═══ Data for processing

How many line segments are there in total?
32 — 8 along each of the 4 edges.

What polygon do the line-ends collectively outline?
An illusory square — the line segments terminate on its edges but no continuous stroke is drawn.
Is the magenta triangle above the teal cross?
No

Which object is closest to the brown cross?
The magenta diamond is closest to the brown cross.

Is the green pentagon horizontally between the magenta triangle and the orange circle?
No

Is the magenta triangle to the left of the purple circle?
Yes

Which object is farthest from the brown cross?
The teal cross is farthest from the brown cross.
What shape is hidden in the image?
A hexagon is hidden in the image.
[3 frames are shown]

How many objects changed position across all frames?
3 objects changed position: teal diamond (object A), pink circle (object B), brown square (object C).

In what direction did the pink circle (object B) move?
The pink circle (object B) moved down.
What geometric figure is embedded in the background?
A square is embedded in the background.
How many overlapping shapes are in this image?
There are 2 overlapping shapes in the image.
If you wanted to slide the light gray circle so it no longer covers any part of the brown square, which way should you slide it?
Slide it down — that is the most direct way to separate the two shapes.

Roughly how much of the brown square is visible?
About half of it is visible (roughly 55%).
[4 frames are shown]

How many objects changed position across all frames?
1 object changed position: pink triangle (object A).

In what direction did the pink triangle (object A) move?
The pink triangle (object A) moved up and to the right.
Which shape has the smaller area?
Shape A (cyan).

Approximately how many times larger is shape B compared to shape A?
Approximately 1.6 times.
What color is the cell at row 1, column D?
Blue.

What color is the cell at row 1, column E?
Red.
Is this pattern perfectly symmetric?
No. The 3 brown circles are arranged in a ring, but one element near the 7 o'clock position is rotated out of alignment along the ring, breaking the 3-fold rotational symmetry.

══════
═══ Data for processing

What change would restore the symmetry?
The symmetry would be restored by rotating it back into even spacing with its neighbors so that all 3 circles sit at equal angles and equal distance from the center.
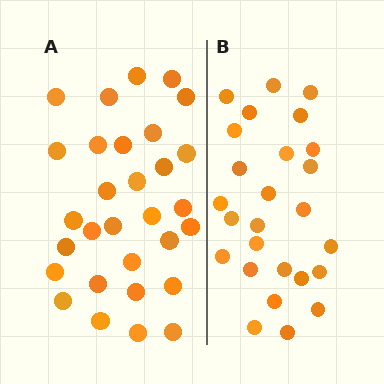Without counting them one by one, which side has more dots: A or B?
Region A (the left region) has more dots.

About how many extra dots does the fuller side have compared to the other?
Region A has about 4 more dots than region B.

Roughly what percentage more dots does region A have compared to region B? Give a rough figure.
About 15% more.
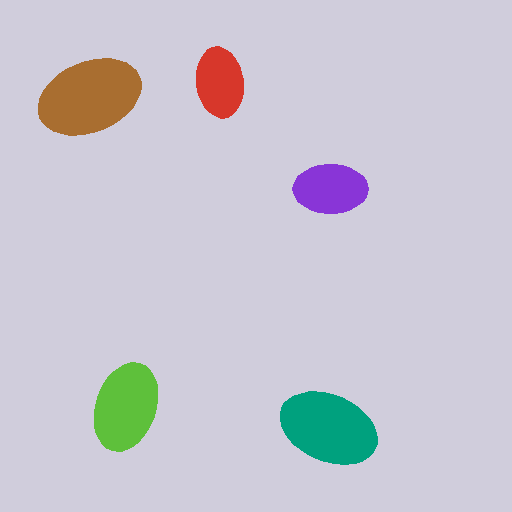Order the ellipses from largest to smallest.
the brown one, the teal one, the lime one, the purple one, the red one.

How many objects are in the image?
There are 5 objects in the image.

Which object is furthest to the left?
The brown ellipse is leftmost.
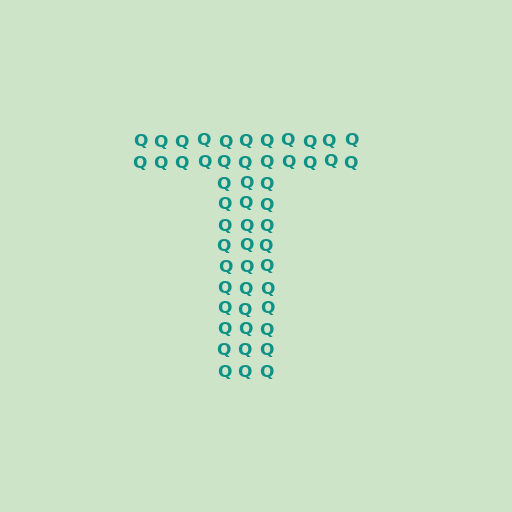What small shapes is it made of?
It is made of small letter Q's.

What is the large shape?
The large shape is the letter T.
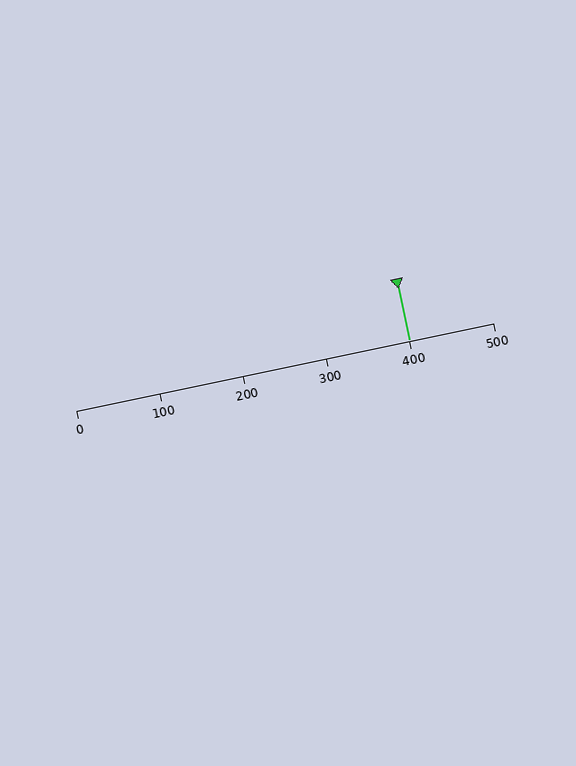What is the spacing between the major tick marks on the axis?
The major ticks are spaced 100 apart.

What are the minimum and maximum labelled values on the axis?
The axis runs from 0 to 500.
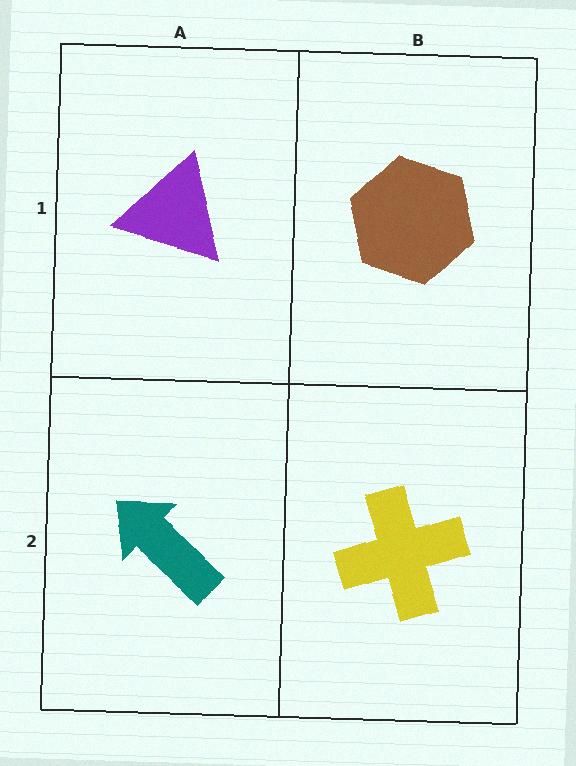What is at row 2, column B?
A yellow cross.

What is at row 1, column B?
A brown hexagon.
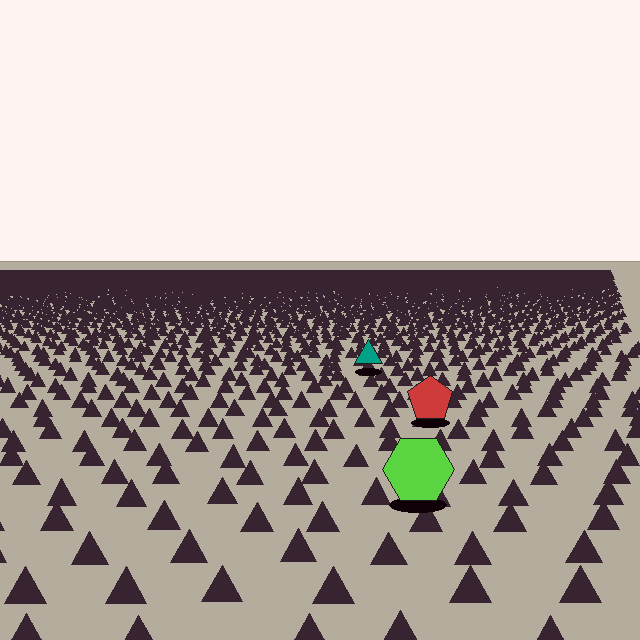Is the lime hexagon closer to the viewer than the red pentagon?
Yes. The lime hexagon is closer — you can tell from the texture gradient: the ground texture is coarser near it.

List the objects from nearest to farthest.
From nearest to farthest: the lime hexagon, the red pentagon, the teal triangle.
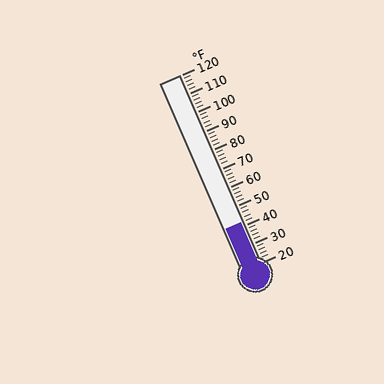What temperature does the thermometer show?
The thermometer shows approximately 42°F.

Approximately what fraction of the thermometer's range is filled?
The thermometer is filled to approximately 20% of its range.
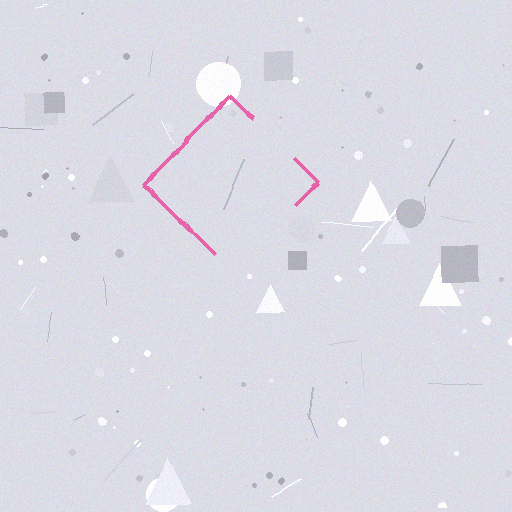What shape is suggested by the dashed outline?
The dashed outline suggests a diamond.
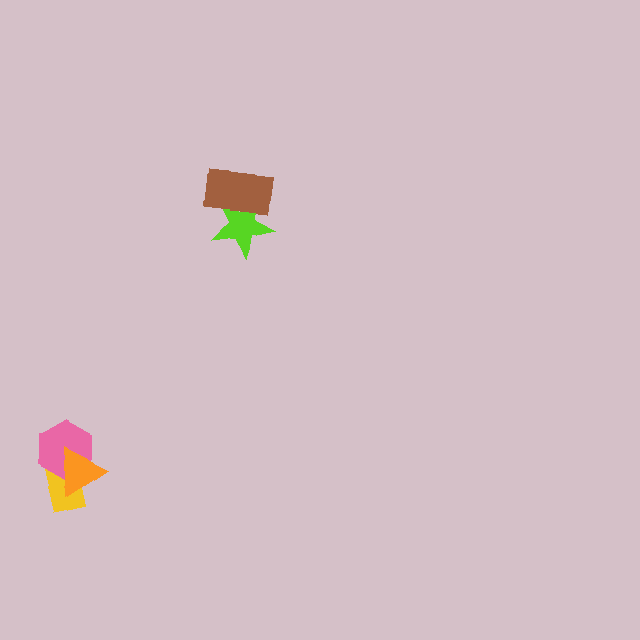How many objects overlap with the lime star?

══════

**Job:** State how many lines of the listing above hold the word "shown", with nothing but the number.

**Problem solution:** 2